# Data supplied
★ ★ ★

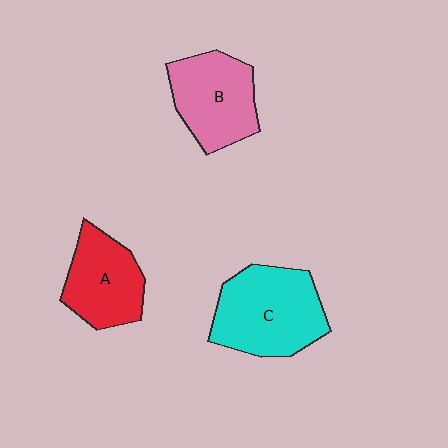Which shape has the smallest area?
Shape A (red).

★ ★ ★

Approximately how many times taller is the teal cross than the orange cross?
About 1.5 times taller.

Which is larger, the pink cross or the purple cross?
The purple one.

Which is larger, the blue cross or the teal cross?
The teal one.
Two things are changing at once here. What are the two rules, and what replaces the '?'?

★ ★ ★

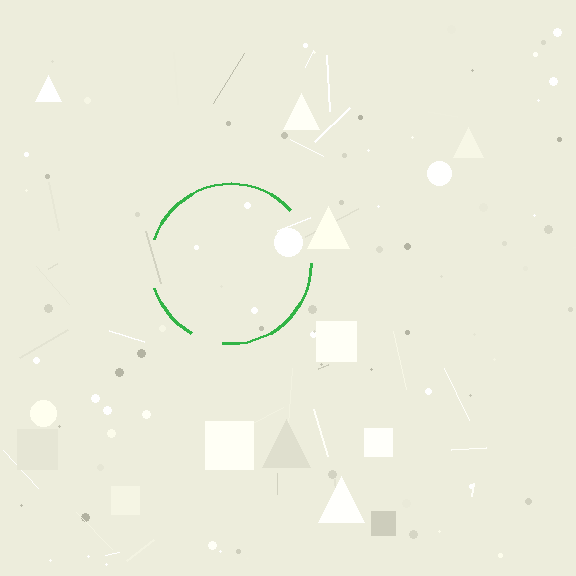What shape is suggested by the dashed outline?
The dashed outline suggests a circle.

★ ★ ★

# Task
What is wanted is an exact copy of the lines from the line containing "Which is larger, the blue" to the line containing "Two things are", both lines included, and of no other line.

# Solution for this task
Which is larger, the blue cross or the teal cross?
The teal one.
Two things are changing at once here. What are the two rules, and what replaces the '?'?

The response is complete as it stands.